◆ **Task material**
*-*-*

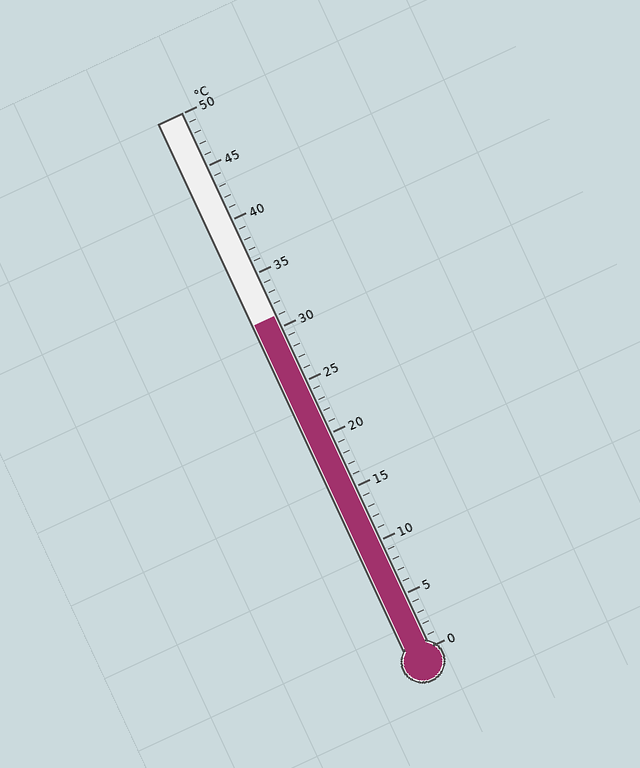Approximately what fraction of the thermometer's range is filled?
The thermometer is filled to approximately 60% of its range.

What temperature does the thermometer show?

*-*-*

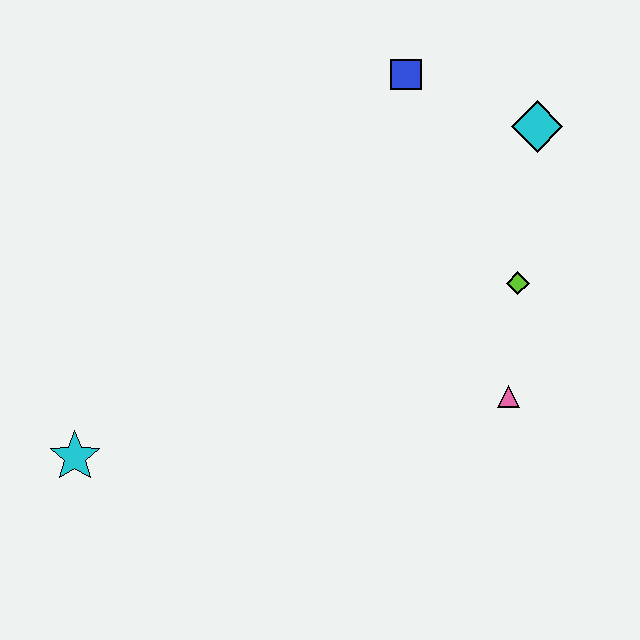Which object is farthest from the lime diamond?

*-*-*

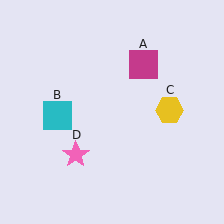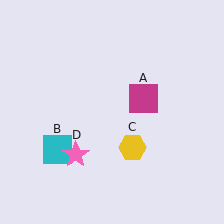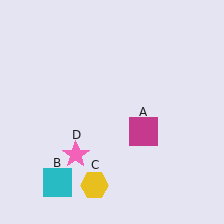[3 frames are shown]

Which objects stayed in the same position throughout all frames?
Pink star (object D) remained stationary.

*-*-*

◆ **Exercise instructions**
Give back the exact lines above, running from the one that has "Approximately what fraction" through the one that has "What temperature does the thermometer show?", with nothing added and no pictures.

◆ **Solution to this problem**
Approximately what fraction of the thermometer's range is filled?
The thermometer is filled to approximately 60% of its range.

What temperature does the thermometer show?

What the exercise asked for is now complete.